▸ What you are asked to do:
Write out the material exactly, without any of its pictures.

# start of Records provided

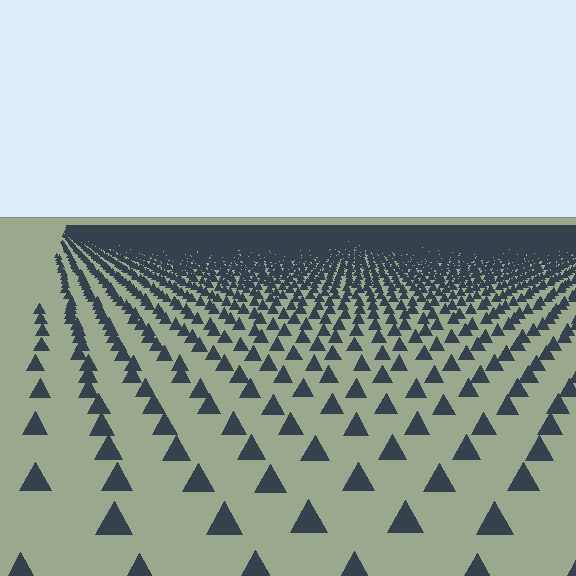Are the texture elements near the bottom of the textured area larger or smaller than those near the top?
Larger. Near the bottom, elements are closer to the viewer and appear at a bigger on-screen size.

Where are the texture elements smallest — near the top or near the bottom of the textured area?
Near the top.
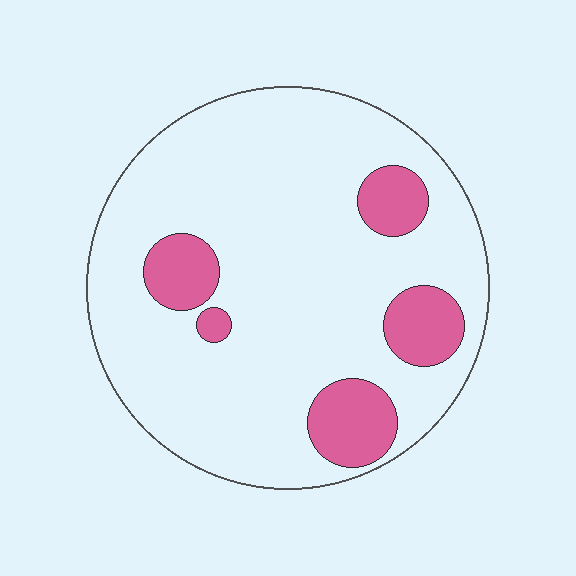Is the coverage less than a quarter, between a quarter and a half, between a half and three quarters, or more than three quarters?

# end of Records provided

▸ Full answer:
Are the texture elements near the bottom of the textured area larger or smaller than those near the top?
Larger. Near the bottom, elements are closer to the viewer and appear at a bigger on-screen size.

Where are the texture elements smallest — near the top or near the bottom of the textured area?
Near the top.
Is the coverage less than a quarter, between a quarter and a half, between a half and three quarters, or more than three quarters?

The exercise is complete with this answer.